[Geometry dataset question entries]
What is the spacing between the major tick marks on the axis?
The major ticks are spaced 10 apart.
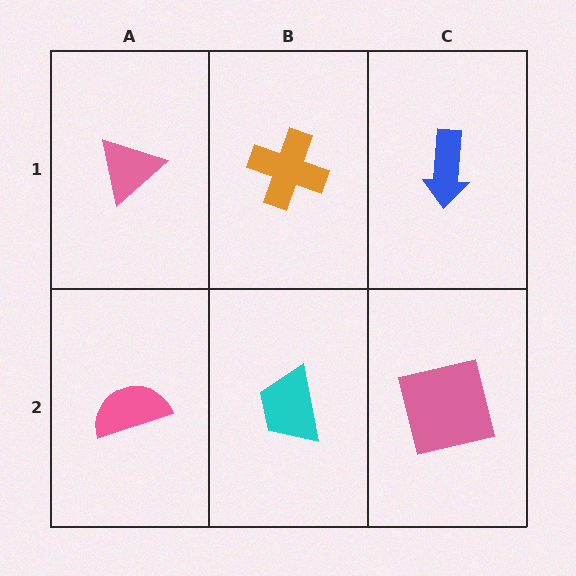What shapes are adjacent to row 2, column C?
A blue arrow (row 1, column C), a cyan trapezoid (row 2, column B).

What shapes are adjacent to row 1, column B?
A cyan trapezoid (row 2, column B), a pink triangle (row 1, column A), a blue arrow (row 1, column C).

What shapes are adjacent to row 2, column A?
A pink triangle (row 1, column A), a cyan trapezoid (row 2, column B).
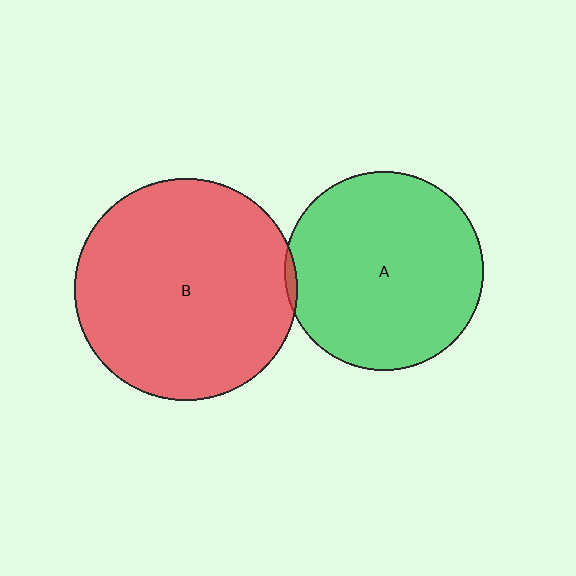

**GOAL:** Restate each entry word for word, leaving out any pictures.

**REPLY:**
What is the spacing between the major tick marks on the axis?
The major ticks are spaced 10 apart.
What shapes are adjacent to row 2, column C?
A blue arrow (row 1, column C), a cyan trapezoid (row 2, column B).

What shapes are adjacent to row 1, column B?
A cyan trapezoid (row 2, column B), a pink triangle (row 1, column A), a blue arrow (row 1, column C).

What shapes are adjacent to row 2, column A?
A pink triangle (row 1, column A), a cyan trapezoid (row 2, column B).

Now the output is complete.